• Problem requirements:
Return an exact copy of the lines from the one holding "Which f-stop is the index mark closest to?" to the end of the data, including both the starting and final lines. Leave the pictures out.

• Synthetic figure question data:
************

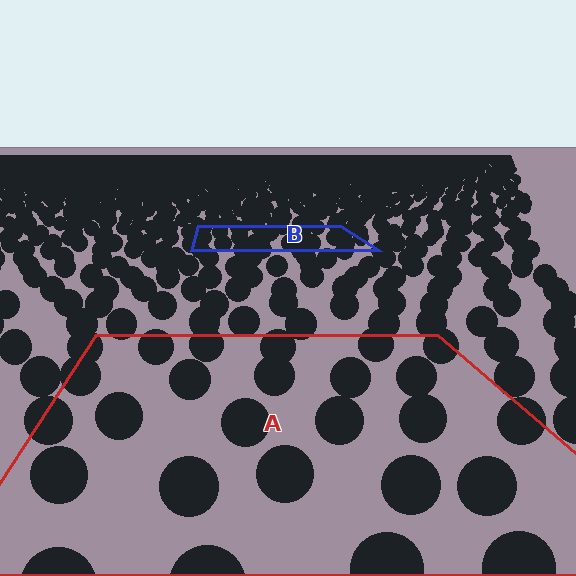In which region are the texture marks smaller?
The texture marks are smaller in region B, because it is farther away.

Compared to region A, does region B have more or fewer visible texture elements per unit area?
Region B has more texture elements per unit area — they are packed more densely because it is farther away.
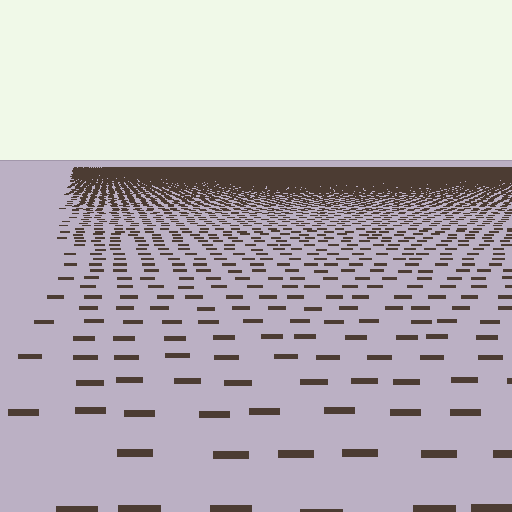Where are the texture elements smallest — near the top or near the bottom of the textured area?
Near the top.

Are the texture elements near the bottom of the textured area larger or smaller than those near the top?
Larger. Near the bottom, elements are closer to the viewer and appear at a bigger on-screen size.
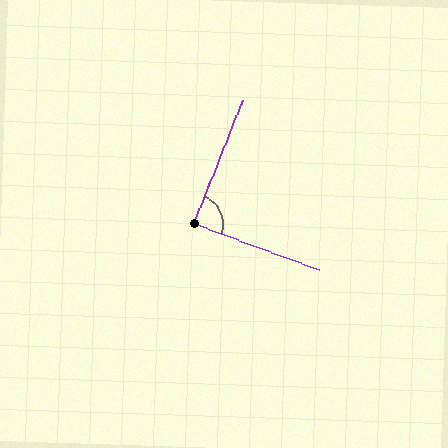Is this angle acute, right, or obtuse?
It is acute, close to a right angle.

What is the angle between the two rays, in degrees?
Approximately 89 degrees.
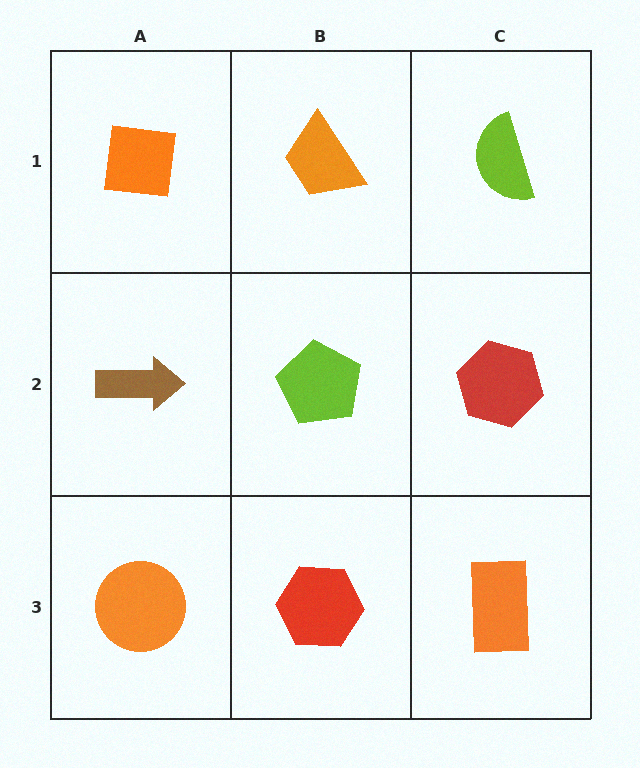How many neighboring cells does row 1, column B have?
3.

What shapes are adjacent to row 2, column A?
An orange square (row 1, column A), an orange circle (row 3, column A), a lime pentagon (row 2, column B).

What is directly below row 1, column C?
A red hexagon.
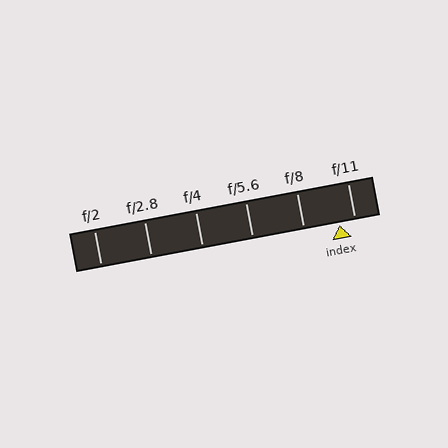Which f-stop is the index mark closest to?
The index mark is closest to f/11.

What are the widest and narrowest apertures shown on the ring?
The widest aperture shown is f/2 and the narrowest is f/11.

************

• Result for this exercise:
Which f-stop is the index mark closest to?
The index mark is closest to f/11.

What are the widest and narrowest apertures shown on the ring?
The widest aperture shown is f/2 and the narrowest is f/11.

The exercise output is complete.